*Problem requirements*: Copy every record below exactly as written, but leave out the pictures.

[Records from a data source]
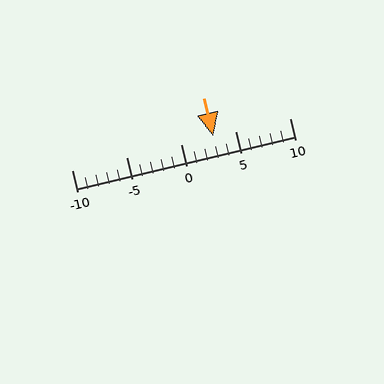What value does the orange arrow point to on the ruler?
The orange arrow points to approximately 3.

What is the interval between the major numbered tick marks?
The major tick marks are spaced 5 units apart.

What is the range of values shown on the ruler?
The ruler shows values from -10 to 10.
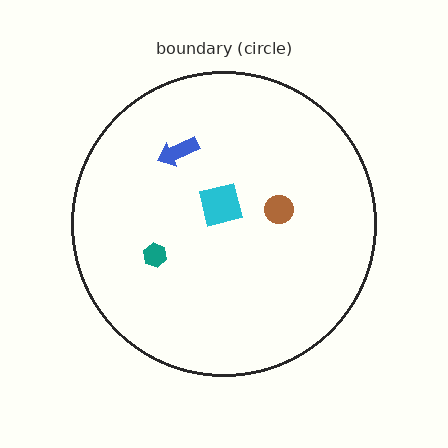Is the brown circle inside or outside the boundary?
Inside.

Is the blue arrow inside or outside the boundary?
Inside.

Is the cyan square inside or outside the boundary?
Inside.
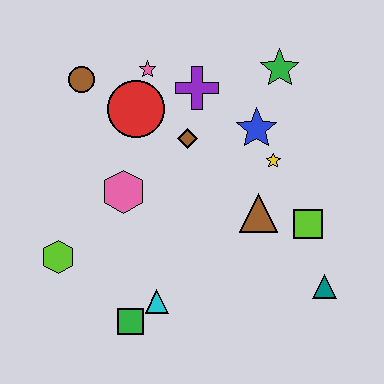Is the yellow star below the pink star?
Yes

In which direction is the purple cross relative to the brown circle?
The purple cross is to the right of the brown circle.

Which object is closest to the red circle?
The pink star is closest to the red circle.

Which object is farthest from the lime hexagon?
The green star is farthest from the lime hexagon.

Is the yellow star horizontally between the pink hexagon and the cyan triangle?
No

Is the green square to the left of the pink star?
Yes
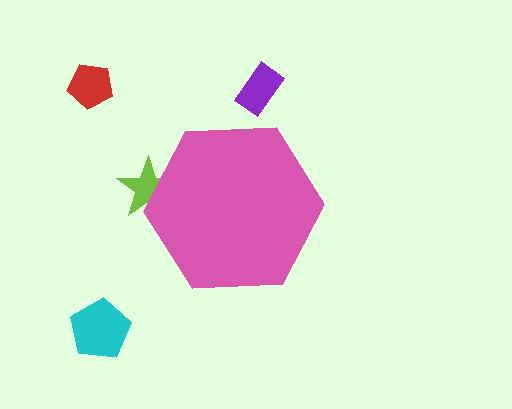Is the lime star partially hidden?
Yes, the lime star is partially hidden behind the pink hexagon.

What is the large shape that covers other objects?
A pink hexagon.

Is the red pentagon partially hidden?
No, the red pentagon is fully visible.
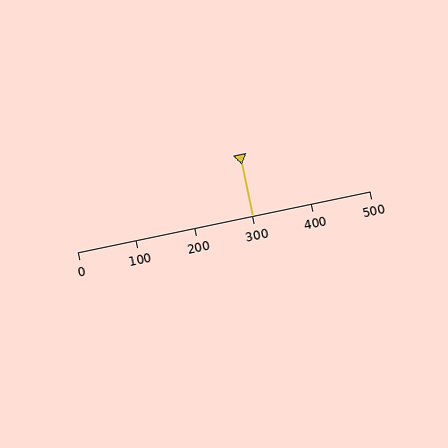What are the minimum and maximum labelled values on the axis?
The axis runs from 0 to 500.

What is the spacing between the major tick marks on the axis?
The major ticks are spaced 100 apart.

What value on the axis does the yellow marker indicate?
The marker indicates approximately 300.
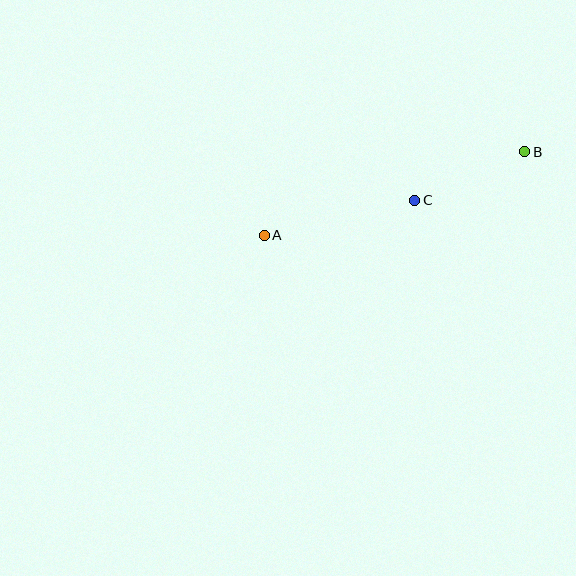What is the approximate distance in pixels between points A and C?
The distance between A and C is approximately 155 pixels.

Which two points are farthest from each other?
Points A and B are farthest from each other.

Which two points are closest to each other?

*Finished task*:
What value does the orange arrow point to on the ruler?
The orange arrow points to approximately 3.

What is the interval between the major numbered tick marks?
The major tick marks are spaced 5 units apart.

What is the range of values shown on the ruler?
The ruler shows values from -10 to 10.
Is the brown circle inside or outside the boundary?
Inside.

Is the blue arrow inside or outside the boundary?
Inside.

Is the cyan square inside or outside the boundary?
Inside.
Is the yellow star below the pink star?
Yes

In which direction is the purple cross relative to the brown circle?
The purple cross is to the right of the brown circle.

Which object is closest to the red circle?
The pink star is closest to the red circle.

Which object is farthest from the lime hexagon?
The green star is farthest from the lime hexagon.

Is the yellow star horizontally between the pink hexagon and the cyan triangle?
No

Is the green square to the left of the pink star?
Yes
Is the lime star partially hidden?
Yes, the lime star is partially hidden behind the pink hexagon.

What is the large shape that covers other objects?
A pink hexagon.

Is the red pentagon partially hidden?
No, the red pentagon is fully visible.
What are the minimum and maximum labelled values on the axis?
The axis runs from 0 to 500.

What is the spacing between the major tick marks on the axis?
The major ticks are spaced 100 apart.

What value on the axis does the yellow marker indicate?
The marker indicates approximately 300.
What is the approximate distance in pixels between points A and C?
The distance between A and C is approximately 155 pixels.

Which two points are farthest from each other?
Points A and B are farthest from each other.

Which two points are closest to each other?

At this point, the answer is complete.